┏━━

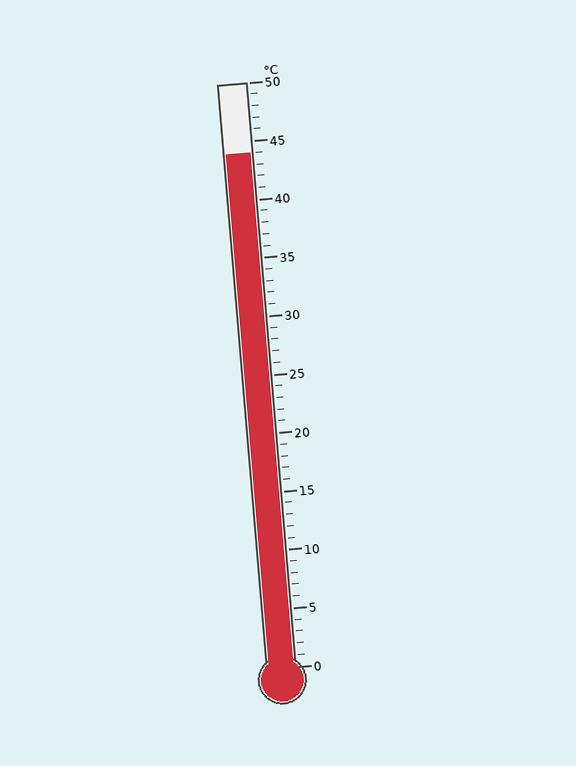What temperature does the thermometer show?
The thermometer shows approximately 44°C.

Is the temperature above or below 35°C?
The temperature is above 35°C.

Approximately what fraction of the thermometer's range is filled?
The thermometer is filled to approximately 90% of its range.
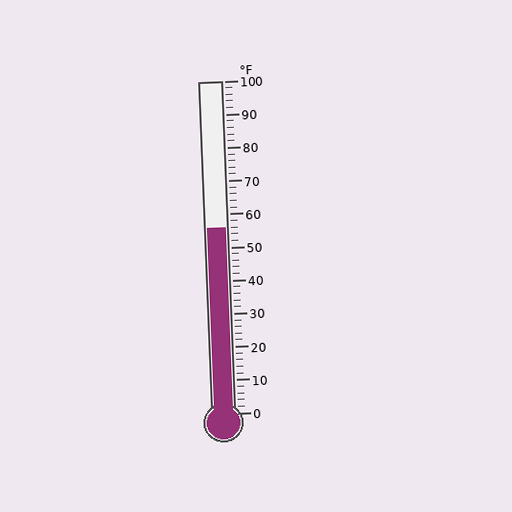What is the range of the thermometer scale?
The thermometer scale ranges from 0°F to 100°F.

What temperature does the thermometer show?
The thermometer shows approximately 56°F.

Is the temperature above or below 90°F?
The temperature is below 90°F.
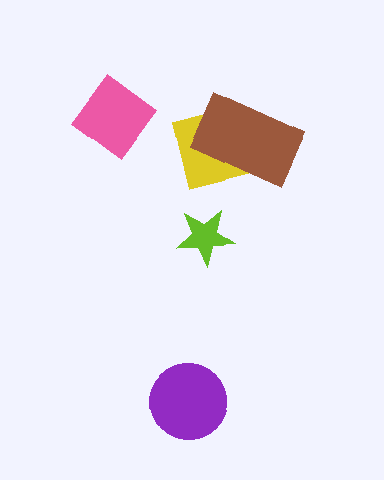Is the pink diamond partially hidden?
No, no other shape covers it.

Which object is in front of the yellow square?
The brown rectangle is in front of the yellow square.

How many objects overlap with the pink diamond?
0 objects overlap with the pink diamond.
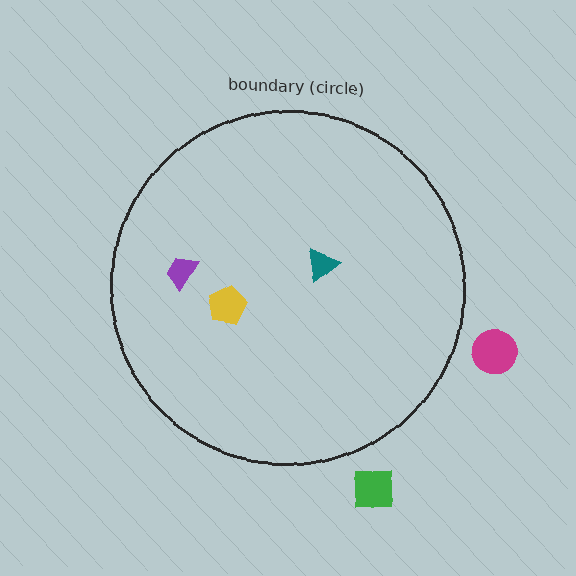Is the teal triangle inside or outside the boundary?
Inside.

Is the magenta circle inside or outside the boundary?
Outside.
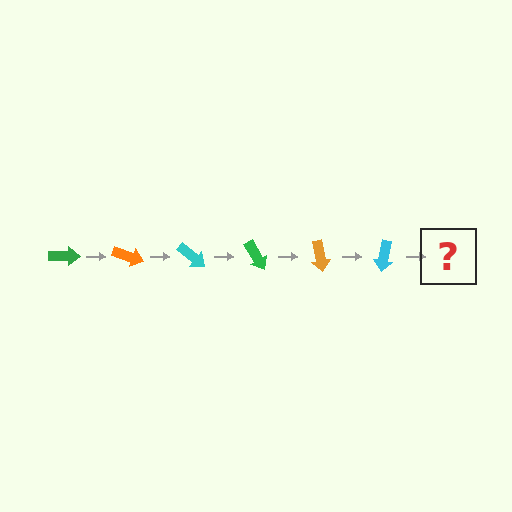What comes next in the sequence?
The next element should be a green arrow, rotated 120 degrees clockwise from the start.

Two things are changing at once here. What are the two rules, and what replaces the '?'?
The two rules are that it rotates 20 degrees clockwise each step and the color cycles through green, orange, and cyan. The '?' should be a green arrow, rotated 120 degrees clockwise from the start.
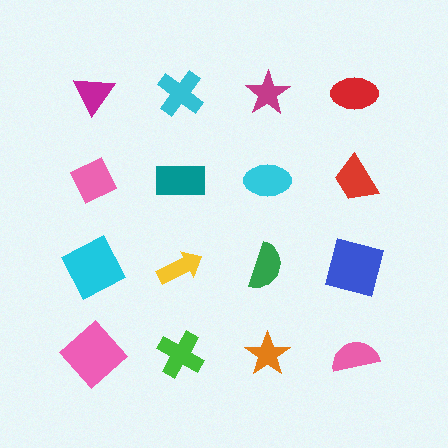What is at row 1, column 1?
A magenta triangle.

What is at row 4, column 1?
A pink diamond.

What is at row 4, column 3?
An orange star.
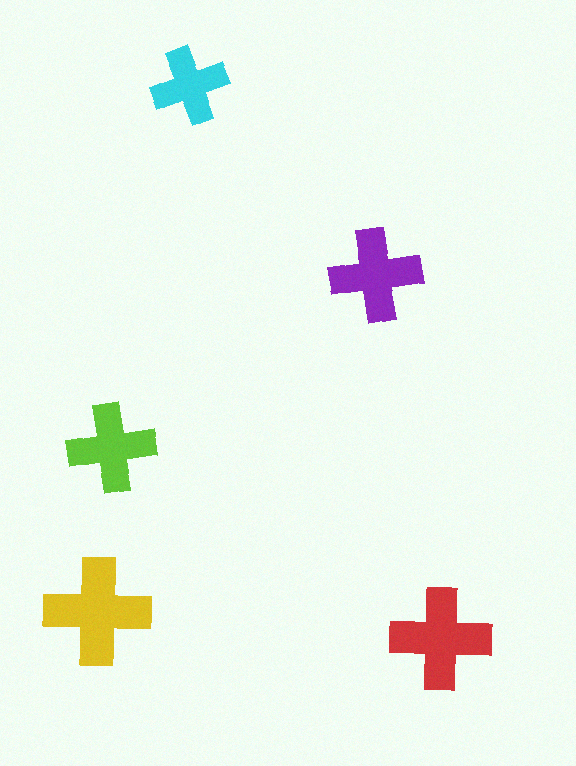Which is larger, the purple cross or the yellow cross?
The yellow one.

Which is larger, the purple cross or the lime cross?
The purple one.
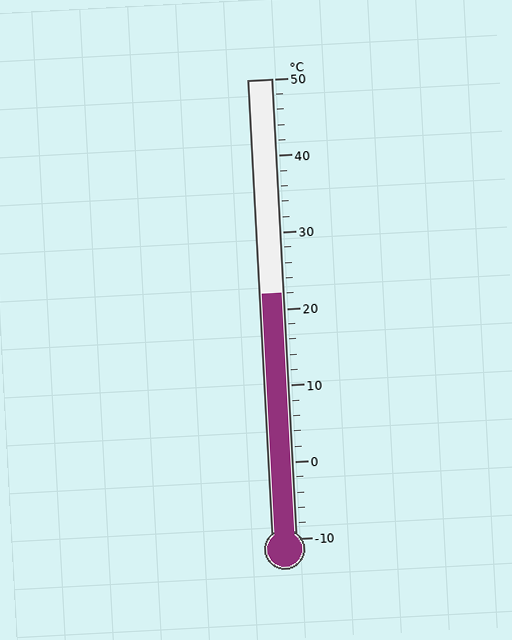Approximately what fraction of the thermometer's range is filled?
The thermometer is filled to approximately 55% of its range.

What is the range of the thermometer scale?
The thermometer scale ranges from -10°C to 50°C.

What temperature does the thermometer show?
The thermometer shows approximately 22°C.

┗━━

*Requirement*: From the records given above, reproduce all text exactly and exclude each picture.

*Correct output*:
What temperature does the thermometer show?
The thermometer shows approximately 44°C.

Is the temperature above or below 35°C?
The temperature is above 35°C.

Approximately what fraction of the thermometer's range is filled?
The thermometer is filled to approximately 90% of its range.
What is the range of the thermometer scale?
The thermometer scale ranges from 0°F to 100°F.

What temperature does the thermometer show?
The thermometer shows approximately 56°F.

Is the temperature above or below 90°F?
The temperature is below 90°F.
Is the pink diamond partially hidden?
No, no other shape covers it.

Which object is in front of the yellow square?
The brown rectangle is in front of the yellow square.

How many objects overlap with the pink diamond?
0 objects overlap with the pink diamond.
Is the teal triangle inside or outside the boundary?
Inside.

Is the magenta circle inside or outside the boundary?
Outside.
What comes next in the sequence?
The next element should be a green arrow, rotated 120 degrees clockwise from the start.

Two things are changing at once here. What are the two rules, and what replaces the '?'?
The two rules are that it rotates 20 degrees clockwise each step and the color cycles through green, orange, and cyan. The '?' should be a green arrow, rotated 120 degrees clockwise from the start.
What is at row 1, column 1?
A magenta triangle.

What is at row 4, column 1?
A pink diamond.

What is at row 4, column 3?
An orange star.
Which is larger, the purple cross or the yellow cross?
The yellow one.

Which is larger, the purple cross or the lime cross?
The purple one.
Approximately what fraction of the thermometer's range is filled?
The thermometer is filled to approximately 55% of its range.

What is the range of the thermometer scale?
The thermometer scale ranges from -10°C to 50°C.

What temperature does the thermometer show?
The thermometer shows approximately 22°C.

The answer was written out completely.